— begin Data for this exercise —

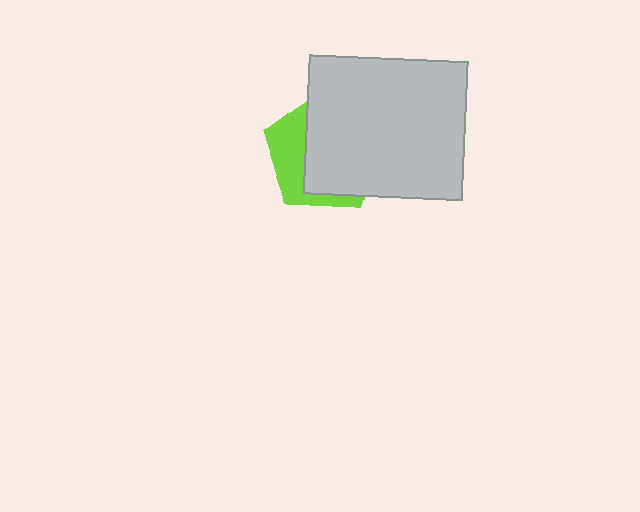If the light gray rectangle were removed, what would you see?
You would see the complete lime pentagon.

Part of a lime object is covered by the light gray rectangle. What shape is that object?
It is a pentagon.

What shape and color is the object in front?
The object in front is a light gray rectangle.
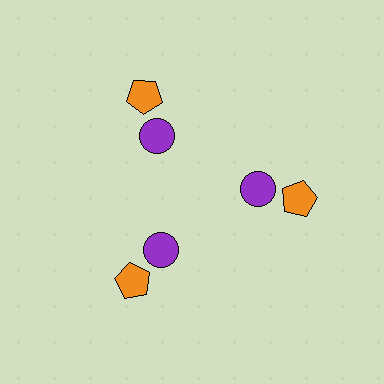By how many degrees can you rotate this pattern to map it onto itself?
The pattern maps onto itself every 120 degrees of rotation.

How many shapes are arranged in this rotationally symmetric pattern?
There are 6 shapes, arranged in 3 groups of 2.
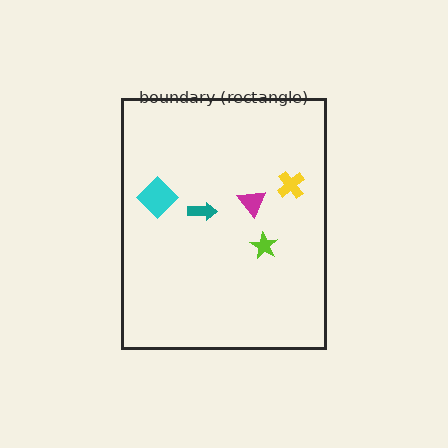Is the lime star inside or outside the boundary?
Inside.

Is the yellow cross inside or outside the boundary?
Inside.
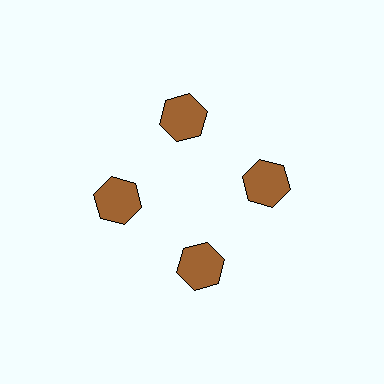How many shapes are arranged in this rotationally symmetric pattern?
There are 4 shapes, arranged in 4 groups of 1.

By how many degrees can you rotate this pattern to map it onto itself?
The pattern maps onto itself every 90 degrees of rotation.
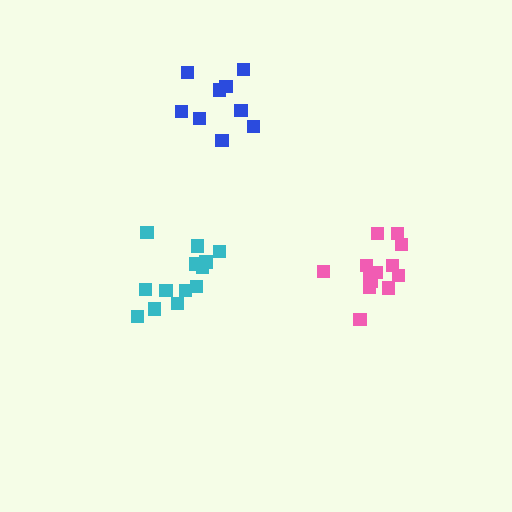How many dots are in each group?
Group 1: 13 dots, Group 2: 9 dots, Group 3: 13 dots (35 total).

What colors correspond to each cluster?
The clusters are colored: cyan, blue, pink.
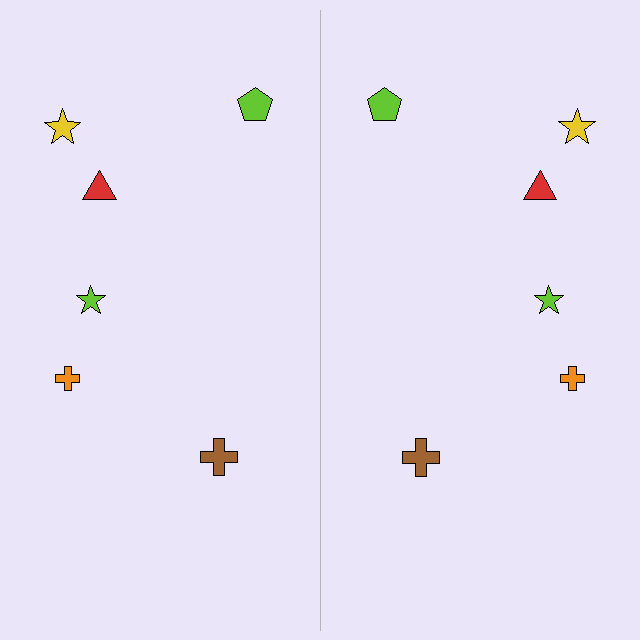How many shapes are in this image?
There are 12 shapes in this image.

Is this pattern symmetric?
Yes, this pattern has bilateral (reflection) symmetry.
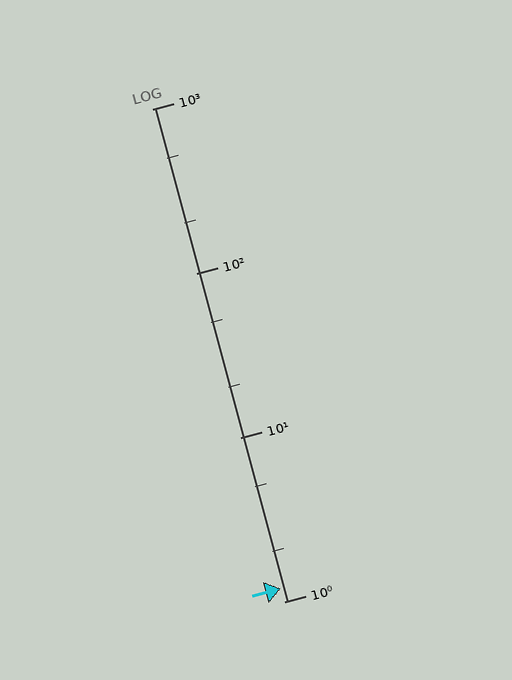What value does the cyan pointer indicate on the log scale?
The pointer indicates approximately 1.2.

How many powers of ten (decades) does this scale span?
The scale spans 3 decades, from 1 to 1000.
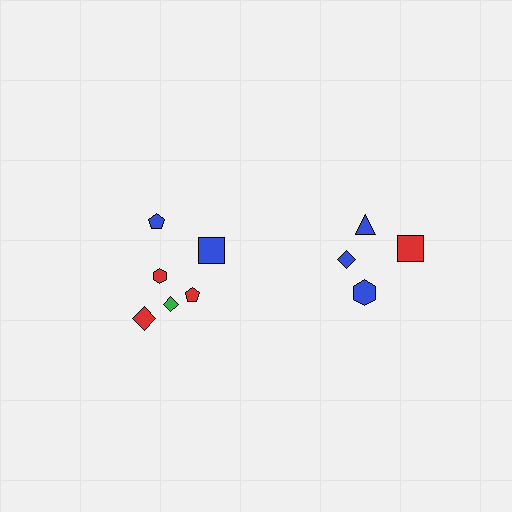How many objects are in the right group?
There are 4 objects.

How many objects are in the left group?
There are 6 objects.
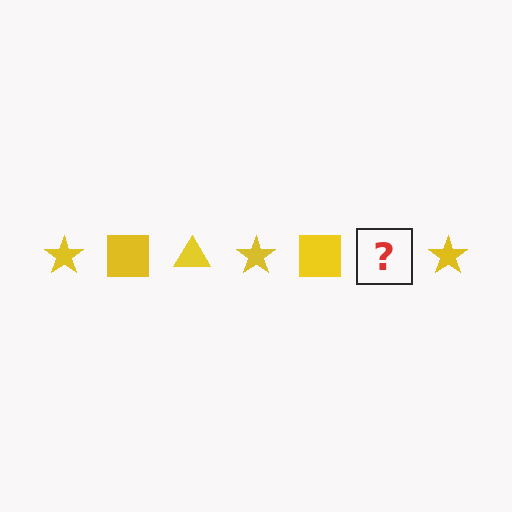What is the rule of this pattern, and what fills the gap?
The rule is that the pattern cycles through star, square, triangle shapes in yellow. The gap should be filled with a yellow triangle.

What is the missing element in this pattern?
The missing element is a yellow triangle.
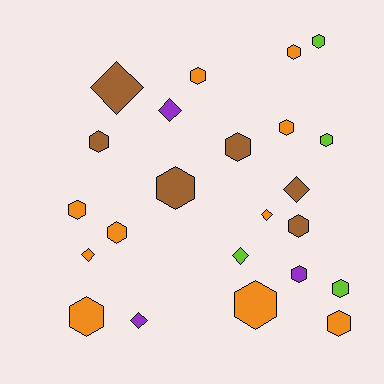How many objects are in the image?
There are 23 objects.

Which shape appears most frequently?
Hexagon, with 16 objects.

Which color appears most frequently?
Orange, with 10 objects.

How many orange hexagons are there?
There are 8 orange hexagons.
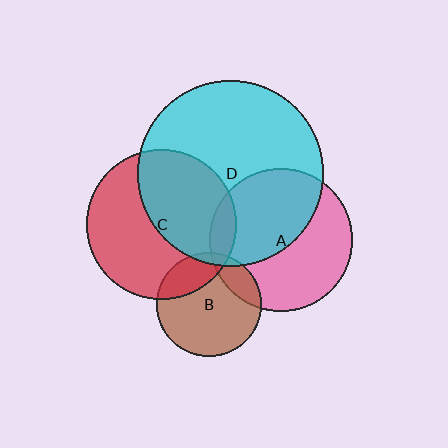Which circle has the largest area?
Circle D (cyan).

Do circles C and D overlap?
Yes.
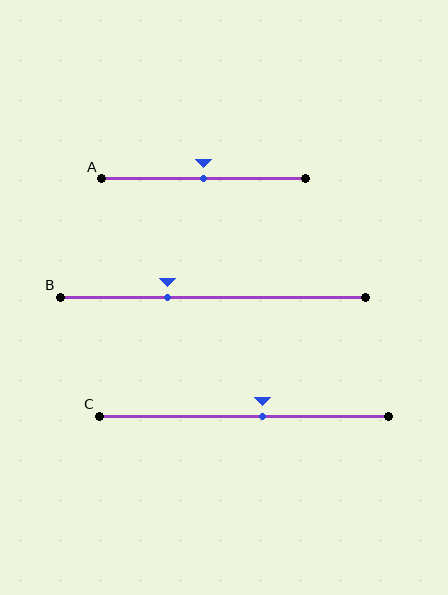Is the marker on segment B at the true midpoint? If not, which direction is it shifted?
No, the marker on segment B is shifted to the left by about 15% of the segment length.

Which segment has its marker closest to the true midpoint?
Segment A has its marker closest to the true midpoint.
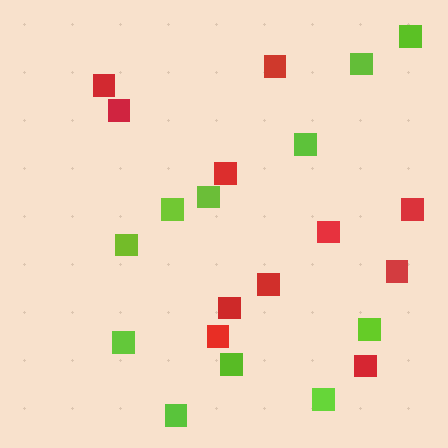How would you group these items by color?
There are 2 groups: one group of red squares (11) and one group of lime squares (11).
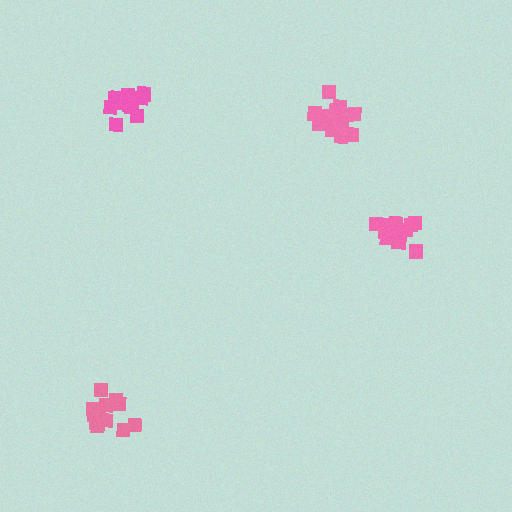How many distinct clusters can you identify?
There are 4 distinct clusters.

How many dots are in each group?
Group 1: 13 dots, Group 2: 15 dots, Group 3: 12 dots, Group 4: 17 dots (57 total).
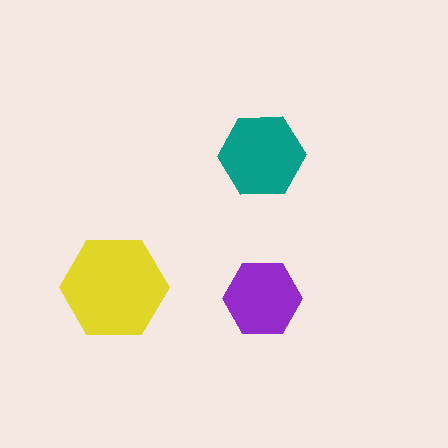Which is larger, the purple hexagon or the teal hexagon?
The teal one.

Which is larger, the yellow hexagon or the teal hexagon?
The yellow one.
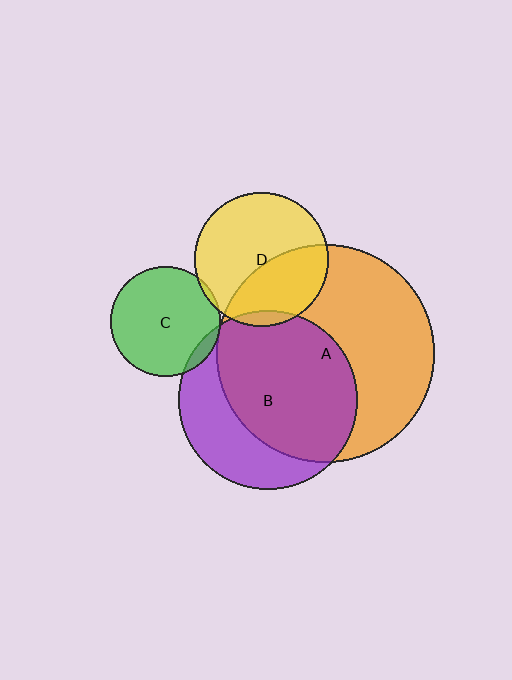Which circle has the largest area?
Circle A (orange).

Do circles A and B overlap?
Yes.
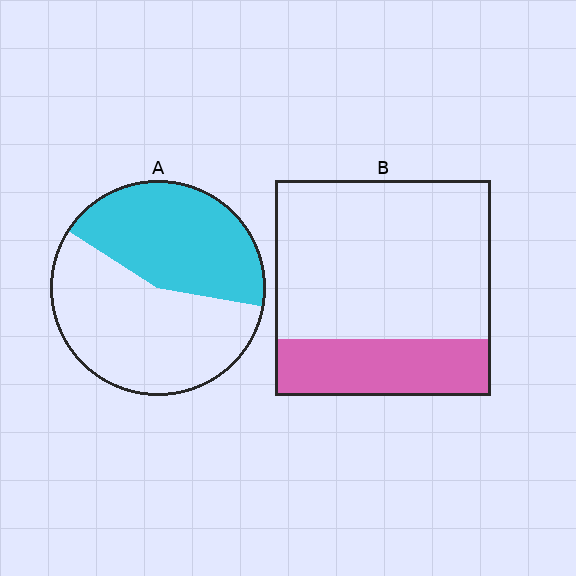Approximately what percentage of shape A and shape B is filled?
A is approximately 45% and B is approximately 25%.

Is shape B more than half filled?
No.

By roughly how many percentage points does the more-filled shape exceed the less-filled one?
By roughly 15 percentage points (A over B).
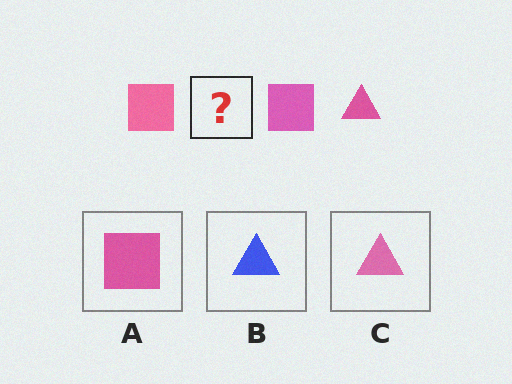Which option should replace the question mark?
Option C.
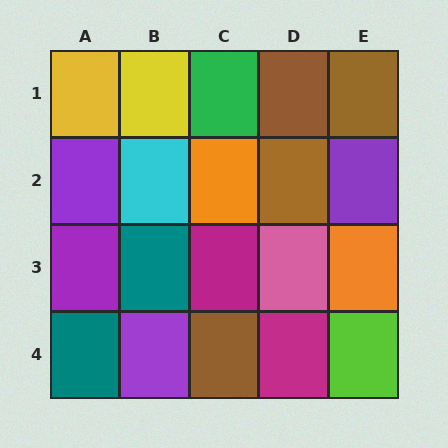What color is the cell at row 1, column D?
Brown.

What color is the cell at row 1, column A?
Yellow.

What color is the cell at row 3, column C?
Magenta.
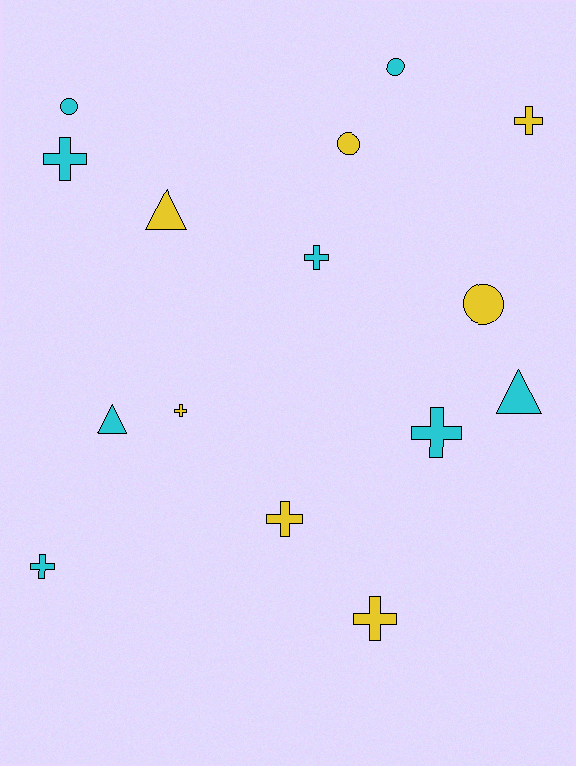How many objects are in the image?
There are 15 objects.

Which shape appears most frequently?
Cross, with 8 objects.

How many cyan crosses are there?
There are 4 cyan crosses.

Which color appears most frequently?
Cyan, with 8 objects.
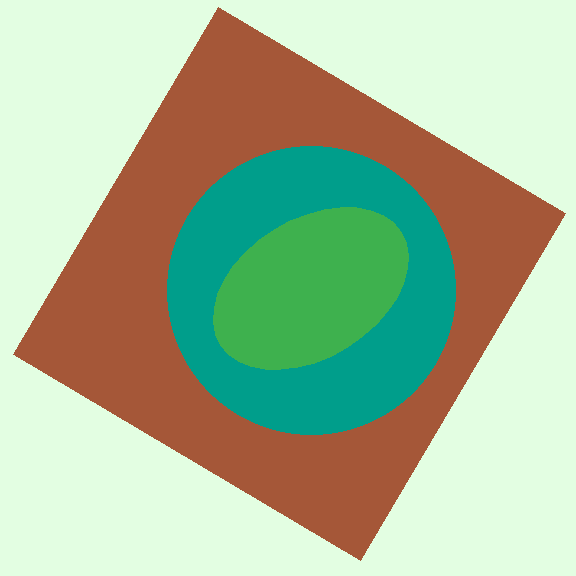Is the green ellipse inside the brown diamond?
Yes.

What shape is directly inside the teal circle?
The green ellipse.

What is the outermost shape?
The brown diamond.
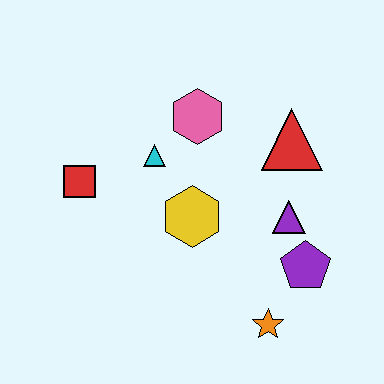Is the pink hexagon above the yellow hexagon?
Yes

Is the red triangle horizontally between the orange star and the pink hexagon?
No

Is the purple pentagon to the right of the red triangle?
Yes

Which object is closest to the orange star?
The purple pentagon is closest to the orange star.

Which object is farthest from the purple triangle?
The red square is farthest from the purple triangle.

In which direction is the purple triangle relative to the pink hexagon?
The purple triangle is below the pink hexagon.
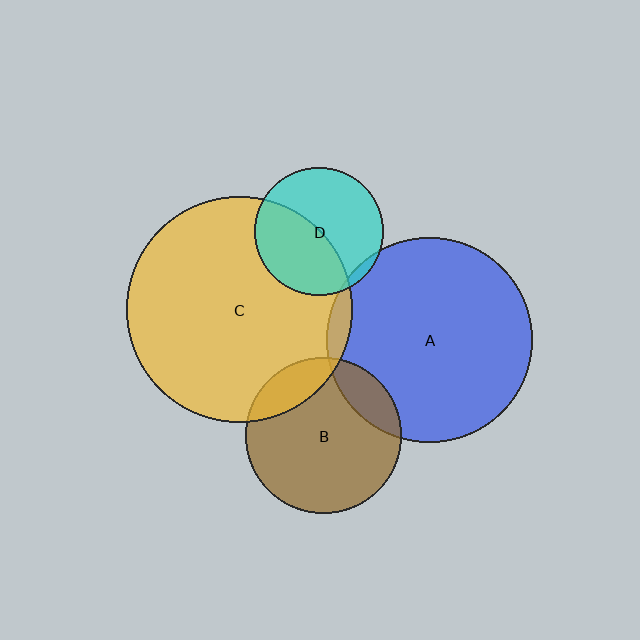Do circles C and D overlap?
Yes.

— end Data for this exercise —

Take the lines from the one containing "Do circles A and B overlap?" through the final line of the listing above and print them exactly, including both ends but no pictures.

__Complete answer__
Do circles A and B overlap?
Yes.
Approximately what percentage of shape A and shape B is filled?
A is approximately 45% and B is approximately 25%.

Is shape B more than half filled?
No.

By roughly how many percentage points does the more-filled shape exceed the less-filled one?
By roughly 15 percentage points (A over B).
Which option should replace the question mark?
Option C.
What color is the cell at row 1, column D?
Brown.

What color is the cell at row 1, column A?
Yellow.

What color is the cell at row 3, column C?
Magenta.
How many objects are in the image?
There are 15 objects.

Which shape appears most frequently?
Cross, with 8 objects.

How many cyan crosses are there?
There are 4 cyan crosses.

Which color appears most frequently?
Cyan, with 8 objects.
Is the green ellipse inside the brown diamond?
Yes.

What shape is directly inside the teal circle?
The green ellipse.

What is the outermost shape?
The brown diamond.
Is the pink hexagon above the yellow hexagon?
Yes

Is the red triangle horizontally between the orange star and the pink hexagon?
No

Is the purple pentagon to the right of the red triangle?
Yes

Which object is closest to the orange star?
The purple pentagon is closest to the orange star.

Which object is farthest from the purple triangle?
The red square is farthest from the purple triangle.

In which direction is the purple triangle relative to the pink hexagon?
The purple triangle is below the pink hexagon.
Do circles C and D overlap?
Yes.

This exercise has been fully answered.